(Exercise aim):
Retype all of the entries word for word.

(Data listing):

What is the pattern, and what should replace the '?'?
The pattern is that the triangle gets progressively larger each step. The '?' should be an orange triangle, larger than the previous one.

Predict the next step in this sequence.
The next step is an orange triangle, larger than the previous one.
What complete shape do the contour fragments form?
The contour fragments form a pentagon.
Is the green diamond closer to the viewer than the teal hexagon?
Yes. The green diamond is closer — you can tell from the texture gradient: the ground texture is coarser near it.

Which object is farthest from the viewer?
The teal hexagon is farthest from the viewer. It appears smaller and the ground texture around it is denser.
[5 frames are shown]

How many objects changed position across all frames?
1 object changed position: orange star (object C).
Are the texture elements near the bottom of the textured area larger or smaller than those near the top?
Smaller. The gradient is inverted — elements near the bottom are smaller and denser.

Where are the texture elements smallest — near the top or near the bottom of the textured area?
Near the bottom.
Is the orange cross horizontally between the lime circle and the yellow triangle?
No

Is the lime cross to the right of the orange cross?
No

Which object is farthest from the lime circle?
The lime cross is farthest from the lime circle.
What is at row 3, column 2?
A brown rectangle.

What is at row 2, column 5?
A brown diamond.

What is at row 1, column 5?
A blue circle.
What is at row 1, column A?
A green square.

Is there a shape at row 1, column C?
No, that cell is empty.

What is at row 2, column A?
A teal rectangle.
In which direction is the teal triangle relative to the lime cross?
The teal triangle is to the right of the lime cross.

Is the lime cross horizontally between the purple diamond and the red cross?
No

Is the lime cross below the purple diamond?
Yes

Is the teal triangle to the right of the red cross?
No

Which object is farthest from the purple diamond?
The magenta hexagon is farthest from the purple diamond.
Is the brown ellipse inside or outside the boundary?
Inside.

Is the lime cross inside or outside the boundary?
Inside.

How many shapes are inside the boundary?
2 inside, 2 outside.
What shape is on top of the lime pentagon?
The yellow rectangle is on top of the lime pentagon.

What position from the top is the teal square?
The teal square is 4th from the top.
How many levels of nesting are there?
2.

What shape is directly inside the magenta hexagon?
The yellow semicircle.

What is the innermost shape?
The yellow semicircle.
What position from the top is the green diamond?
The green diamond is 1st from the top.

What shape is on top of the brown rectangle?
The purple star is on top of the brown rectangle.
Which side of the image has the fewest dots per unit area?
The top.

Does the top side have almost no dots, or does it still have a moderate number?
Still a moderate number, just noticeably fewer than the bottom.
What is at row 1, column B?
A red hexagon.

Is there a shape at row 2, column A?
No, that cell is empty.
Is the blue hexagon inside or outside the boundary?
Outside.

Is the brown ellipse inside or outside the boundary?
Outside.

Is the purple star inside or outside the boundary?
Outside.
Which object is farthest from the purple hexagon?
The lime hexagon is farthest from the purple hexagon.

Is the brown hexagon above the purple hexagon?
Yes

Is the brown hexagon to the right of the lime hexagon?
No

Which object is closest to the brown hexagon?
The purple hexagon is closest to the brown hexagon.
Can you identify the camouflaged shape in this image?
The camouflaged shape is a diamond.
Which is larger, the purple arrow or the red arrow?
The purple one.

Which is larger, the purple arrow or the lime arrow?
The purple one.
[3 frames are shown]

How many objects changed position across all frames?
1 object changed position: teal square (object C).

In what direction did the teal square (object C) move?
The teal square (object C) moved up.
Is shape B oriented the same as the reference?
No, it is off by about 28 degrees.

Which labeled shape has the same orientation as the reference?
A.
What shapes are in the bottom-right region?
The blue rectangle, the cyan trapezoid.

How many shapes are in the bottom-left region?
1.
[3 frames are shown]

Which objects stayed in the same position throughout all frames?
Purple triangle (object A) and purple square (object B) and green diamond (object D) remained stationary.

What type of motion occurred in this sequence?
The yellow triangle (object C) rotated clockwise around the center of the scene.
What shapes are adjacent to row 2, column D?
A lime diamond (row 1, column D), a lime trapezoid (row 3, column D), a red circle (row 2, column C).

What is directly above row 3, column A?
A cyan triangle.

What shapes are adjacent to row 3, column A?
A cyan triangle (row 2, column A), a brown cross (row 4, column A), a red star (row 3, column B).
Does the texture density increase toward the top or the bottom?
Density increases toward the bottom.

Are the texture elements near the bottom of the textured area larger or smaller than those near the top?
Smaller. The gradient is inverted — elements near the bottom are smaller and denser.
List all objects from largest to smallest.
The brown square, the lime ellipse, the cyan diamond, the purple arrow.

(Solution to the exercise):
What is the pattern, and what should replace the '?'?
The pattern is that the triangle gets progressively larger each step. The '?' should be an orange triangle, larger than the previous one.

Predict the next step in this sequence.
The next step is an orange triangle, larger than the previous one.
What complete shape do the contour fragments form?
The contour fragments form a pentagon.
Is the green diamond closer to the viewer than the teal hexagon?
Yes. The green diamond is closer — you can tell from the texture gradient: the ground texture is coarser near it.

Which object is farthest from the viewer?
The teal hexagon is farthest from the viewer. It appears smaller and the ground texture around it is denser.
[5 frames are shown]

How many objects changed position across all frames?
1 object changed position: orange star (object C).
Are the texture elements near the bottom of the textured area larger or smaller than those near the top?
Smaller. The gradient is inverted — elements near the bottom are smaller and denser.

Where are the texture elements smallest — near the top or near the bottom of the textured area?
Near the bottom.
Is the orange cross horizontally between the lime circle and the yellow triangle?
No

Is the lime cross to the right of the orange cross?
No

Which object is farthest from the lime circle?
The lime cross is farthest from the lime circle.
What is at row 3, column 2?
A brown rectangle.

What is at row 2, column 5?
A brown diamond.

What is at row 1, column 5?
A blue circle.
What is at row 1, column A?
A green square.

Is there a shape at row 1, column C?
No, that cell is empty.

What is at row 2, column A?
A teal rectangle.
In which direction is the teal triangle relative to the lime cross?
The teal triangle is to the right of the lime cross.

Is the lime cross horizontally between the purple diamond and the red cross?
No

Is the lime cross below the purple diamond?
Yes

Is the teal triangle to the right of the red cross?
No

Which object is farthest from the purple diamond?
The magenta hexagon is farthest from the purple diamond.
Is the brown ellipse inside or outside the boundary?
Inside.

Is the lime cross inside or outside the boundary?
Inside.

How many shapes are inside the boundary?
2 inside, 2 outside.
What shape is on top of the lime pentagon?
The yellow rectangle is on top of the lime pentagon.

What position from the top is the teal square?
The teal square is 4th from the top.
How many levels of nesting are there?
2.

What shape is directly inside the magenta hexagon?
The yellow semicircle.

What is the innermost shape?
The yellow semicircle.
What position from the top is the green diamond?
The green diamond is 1st from the top.

What shape is on top of the brown rectangle?
The purple star is on top of the brown rectangle.
Which side of the image has the fewest dots per unit area?
The top.

Does the top side have almost no dots, or does it still have a moderate number?
Still a moderate number, just noticeably fewer than the bottom.
What is at row 1, column B?
A red hexagon.

Is there a shape at row 2, column A?
No, that cell is empty.
Is the blue hexagon inside or outside the boundary?
Outside.

Is the brown ellipse inside or outside the boundary?
Outside.

Is the purple star inside or outside the boundary?
Outside.
Which object is farthest from the purple hexagon?
The lime hexagon is farthest from the purple hexagon.

Is the brown hexagon above the purple hexagon?
Yes

Is the brown hexagon to the right of the lime hexagon?
No

Which object is closest to the brown hexagon?
The purple hexagon is closest to the brown hexagon.
Can you identify the camouflaged shape in this image?
The camouflaged shape is a diamond.
Which is larger, the purple arrow or the red arrow?
The purple one.

Which is larger, the purple arrow or the lime arrow?
The purple one.
[3 frames are shown]

How many objects changed position across all frames?
1 object changed position: teal square (object C).

In what direction did the teal square (object C) move?
The teal square (object C) moved up.
Is shape B oriented the same as the reference?
No, it is off by about 28 degrees.

Which labeled shape has the same orientation as the reference?
A.
What shapes are in the bottom-right region?
The blue rectangle, the cyan trapezoid.

How many shapes are in the bottom-left region?
1.
[3 frames are shown]

Which objects stayed in the same position throughout all frames?
Purple triangle (object A) and purple square (object B) and green diamond (object D) remained stationary.

What type of motion occurred in this sequence?
The yellow triangle (object C) rotated clockwise around the center of the scene.
What shapes are adjacent to row 2, column D?
A lime diamond (row 1, column D), a lime trapezoid (row 3, column D), a red circle (row 2, column C).

What is directly above row 3, column A?
A cyan triangle.

What shapes are adjacent to row 3, column A?
A cyan triangle (row 2, column A), a brown cross (row 4, column A), a red star (row 3, column B).
Does the texture density increase toward the top or the bottom?
Density increases toward the bottom.

Are the texture elements near the bottom of the textured area larger or smaller than those near the top?
Smaller. The gradient is inverted — elements near the bottom are smaller and denser.
List all objects from largest to smallest.
The brown square, the lime ellipse, the cyan diamond, the purple arrow.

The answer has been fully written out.